**WHAT TO WORK ON**
Render every line of the items below as a JSON list of strings, one string per line, omitting any blank lines.

Raw records

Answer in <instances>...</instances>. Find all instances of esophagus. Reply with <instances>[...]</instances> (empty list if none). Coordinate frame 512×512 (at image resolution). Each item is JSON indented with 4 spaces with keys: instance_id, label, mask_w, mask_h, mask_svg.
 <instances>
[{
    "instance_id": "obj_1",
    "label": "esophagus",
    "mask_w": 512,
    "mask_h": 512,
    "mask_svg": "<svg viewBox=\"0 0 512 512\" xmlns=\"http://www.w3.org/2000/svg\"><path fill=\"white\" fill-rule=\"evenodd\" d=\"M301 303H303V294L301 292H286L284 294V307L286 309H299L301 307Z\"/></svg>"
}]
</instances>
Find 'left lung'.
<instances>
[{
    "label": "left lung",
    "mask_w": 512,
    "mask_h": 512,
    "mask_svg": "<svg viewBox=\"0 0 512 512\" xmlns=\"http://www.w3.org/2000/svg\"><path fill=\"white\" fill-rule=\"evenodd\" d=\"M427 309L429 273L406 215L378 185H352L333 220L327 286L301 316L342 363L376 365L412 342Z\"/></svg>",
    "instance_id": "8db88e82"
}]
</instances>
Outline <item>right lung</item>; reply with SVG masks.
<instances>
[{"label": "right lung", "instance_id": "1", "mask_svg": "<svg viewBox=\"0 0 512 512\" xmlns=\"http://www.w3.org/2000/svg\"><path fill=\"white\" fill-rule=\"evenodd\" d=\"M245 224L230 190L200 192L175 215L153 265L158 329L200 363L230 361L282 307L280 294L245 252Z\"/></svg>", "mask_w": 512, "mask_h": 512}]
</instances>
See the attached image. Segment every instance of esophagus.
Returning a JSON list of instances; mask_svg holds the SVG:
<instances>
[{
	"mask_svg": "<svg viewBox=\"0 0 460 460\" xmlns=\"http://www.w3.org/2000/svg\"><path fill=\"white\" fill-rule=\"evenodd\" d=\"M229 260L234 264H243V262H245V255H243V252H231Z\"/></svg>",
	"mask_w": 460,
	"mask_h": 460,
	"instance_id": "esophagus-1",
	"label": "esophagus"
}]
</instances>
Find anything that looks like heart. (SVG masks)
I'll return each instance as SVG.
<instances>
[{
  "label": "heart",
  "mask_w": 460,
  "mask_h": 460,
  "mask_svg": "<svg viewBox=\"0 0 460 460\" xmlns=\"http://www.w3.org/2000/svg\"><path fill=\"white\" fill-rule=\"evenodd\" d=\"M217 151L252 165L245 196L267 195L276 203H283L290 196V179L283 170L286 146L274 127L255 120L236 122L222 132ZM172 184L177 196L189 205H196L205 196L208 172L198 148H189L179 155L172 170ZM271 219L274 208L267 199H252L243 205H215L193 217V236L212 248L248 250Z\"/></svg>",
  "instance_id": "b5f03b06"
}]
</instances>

**WRITTEN SOLUTION**
[
  "Answer in <instances>...</instances>. Find all instances of esophagus. Reply with <instances>[...]</instances> (empty list if none). Coordinate frame 512×512 (at image resolution). Each item is JSON indented with 4 spaces with keys: instance_id, label, mask_w, mask_h, mask_svg.",
  " <instances>",
  "[{",
  "    \"instance_id\": \"obj_1\",",
  "    \"label\": \"esophagus\",",
  "    \"mask_w\": 512,",
  "    \"mask_h\": 512,",
  "    \"mask_svg\": \"<svg viewBox=\\\"0 0 512 512\\\" xmlns=\\\"http://www.w3.org/2000/svg\\\"><path fill=\\\"white\\\" fill-rule=\\\"evenodd\\\" d=\\\"M301 303H303V294L301 292H286L284 294V307L286 309H299L301 307Z\\\"/></svg>\"",
  "}]",
  "</instances>",
  "Find 'left lung'.",
  "<instances>",
  "[{",
  "    \"label\": \"left lung\",",
  "    \"mask_w\": 512,",
  "    \"mask_h\": 512,",
  "    \"mask_svg\": \"<svg viewBox=\\\"0 0 512 512\\\" xmlns=\\\"http://www.w3.org/2000/svg\\\"><path fill=\\\"white\\\" fill-rule=\\\"evenodd\\\" d=\\\"M427 309L429 273L406 215L378 185H352L333 220L327 286L301 316L342 363L376 365L412 342Z\\\"/></svg>\",",
  "    \"instance_id\": \"8db88e82\"",
  "}]",
  "</instances>",
  "Outline <item>right lung</item>; reply with SVG masks.",
  "<instances>",
  "[{\"label\": \"right lung\", \"instance_id\": \"1\", \"mask_svg\": \"<svg viewBox=\\\"0 0 512 512\\\" xmlns=\\\"http://www.w3.org/2000/svg\\\"><path fill=\\\"white\\\" fill-rule=\\\"evenodd\\\" d=\\\"M245 224L230 190L200 192L175 215L153 265L158 329L200 363L230 361L282 307L280 294L245 252Z\\\"/></svg>\", \"mask_w\": 512, \"mask_h\": 512}]",
  "</instances>",
  "See the attached image. Segment every instance of esophagus.",
  "Returning a JSON list of instances; mask_svg holds the SVG:",
  "<instances>",
  "[{",
  "\t\"mask_svg\": \"<svg viewBox=\\\"0 0 460 460\\\" xmlns=\\\"http://www.w3.org/2000/svg\\\"><path fill=\\\"white\\\" fill-rule=\\\"evenodd\\\" d=\\\"M229 260L234 264H243V262H245V255H243V252H231Z\\\"/></svg>\",",
  "\t\"mask_w\": 460,",
  "\t\"mask_h\": 460,",
  "\t\"instance_id\": \"esophagus-1\",",
  "\t\"label\": \"esophagus\"",
  "}]",
  "</instances>",
  "Find anything that looks like heart. (SVG masks)",
  "I'll return each instance as SVG.",
  "<instances>",
  "[{",
  "  \"label\": \"heart\",",
  "  \"mask_w\": 460,",
  "  \"mask_h\": 460,",
  "  \"mask_svg\": \"<svg viewBox=\\\"0 0 460 460\\\" xmlns=\\\"http://www.w3.org/2000/svg\\\"><path fill=\\\"white\\\" fill-rule=\\\"evenodd\\\" d=\\\"M217 151L252 165L245 196L267 195L276 203H283L290 196V179L283 170L286 146L274 127L255 120L236 122L222 132ZM172 184L177 196L189 205H196L205 196L208 172L198 148H189L179 155L172 170ZM271 219L274 208L267 199H252L243 205H215L193 217V236L212 248L248 250Z\\\"/></svg>\",",
  "  \"instance_id\": \"b5f03b06\"",
  "}]",
  "</instances>"
]